* [Problem] Copy all the data exactly, except the pictures.

* [Data rows]
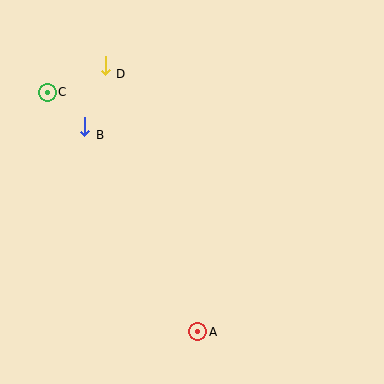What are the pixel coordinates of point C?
Point C is at (47, 92).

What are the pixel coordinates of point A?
Point A is at (198, 332).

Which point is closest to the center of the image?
Point B at (85, 135) is closest to the center.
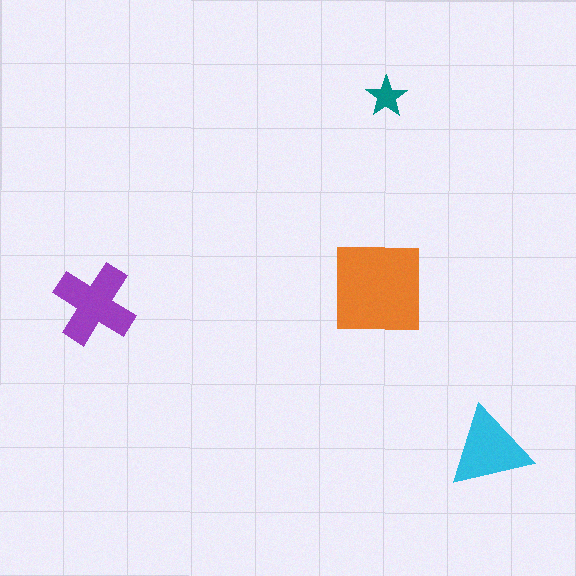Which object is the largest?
The orange square.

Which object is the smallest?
The teal star.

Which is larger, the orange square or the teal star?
The orange square.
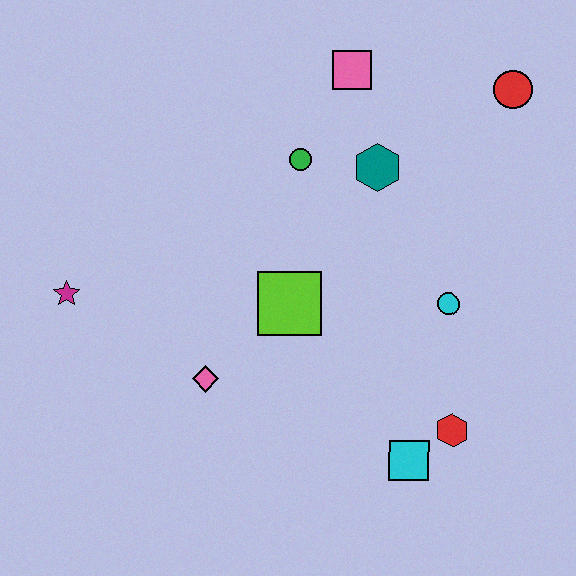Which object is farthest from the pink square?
The cyan square is farthest from the pink square.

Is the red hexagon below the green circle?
Yes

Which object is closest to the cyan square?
The red hexagon is closest to the cyan square.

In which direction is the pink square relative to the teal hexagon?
The pink square is above the teal hexagon.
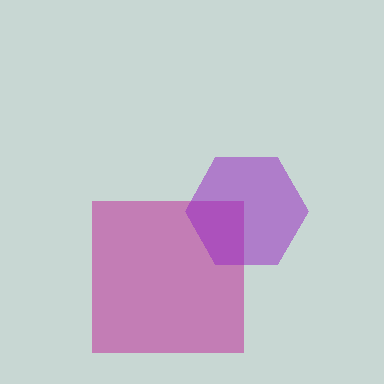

* [The response]
What are the pixel coordinates of point C?
Point C is at (47, 92).

What are the pixel coordinates of point A?
Point A is at (198, 332).

Which point is closest to the center of the image?
Point B at (85, 135) is closest to the center.
Which object is the largest?
The orange square.

Which object is the smallest?
The teal star.

Which is larger, the orange square or the teal star?
The orange square.
Which object is farthest from the pink square?
The cyan square is farthest from the pink square.

Is the red hexagon below the green circle?
Yes

Which object is closest to the cyan square?
The red hexagon is closest to the cyan square.

In which direction is the pink square relative to the teal hexagon?
The pink square is above the teal hexagon.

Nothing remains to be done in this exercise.